Copy all entries without alteration and skip the pictures they hold.
======
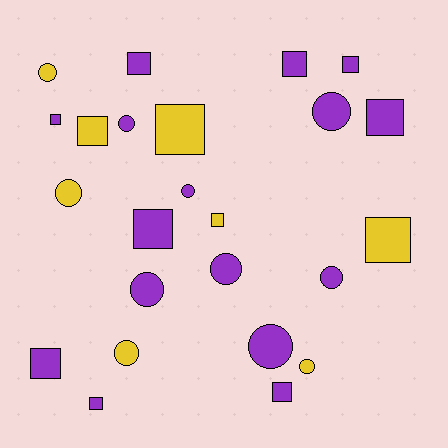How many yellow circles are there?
There are 4 yellow circles.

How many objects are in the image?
There are 24 objects.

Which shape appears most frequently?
Square, with 13 objects.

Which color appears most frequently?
Purple, with 16 objects.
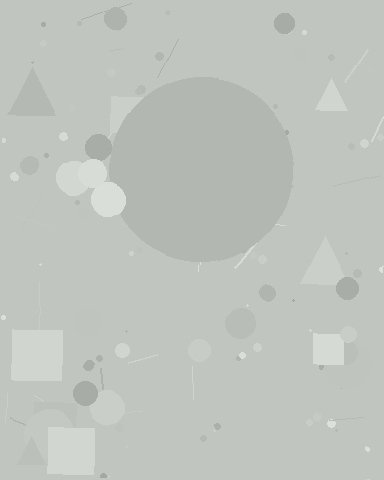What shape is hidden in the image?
A circle is hidden in the image.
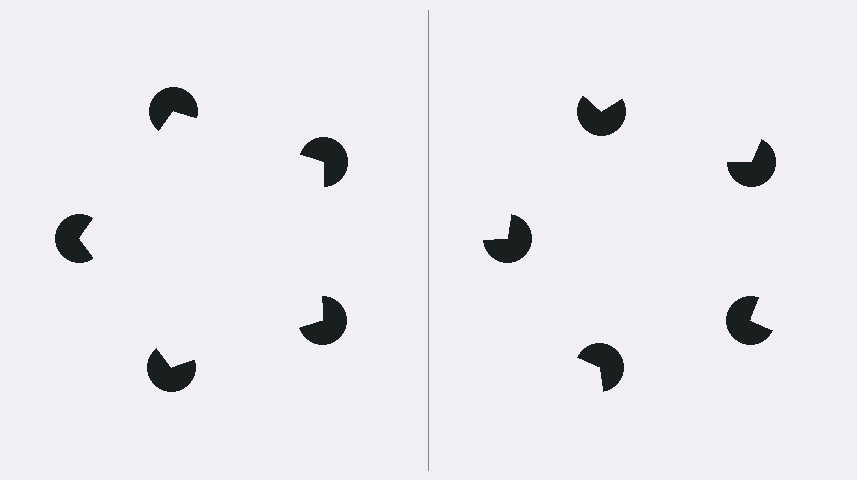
======
Solution
How many yellow circles are there?
There are 4 yellow circles.

How many objects are in the image?
There are 24 objects.

Which shape appears most frequently?
Square, with 13 objects.

Which color appears most frequently?
Purple, with 16 objects.
What shape is hidden in the image?
A circle is hidden in the image.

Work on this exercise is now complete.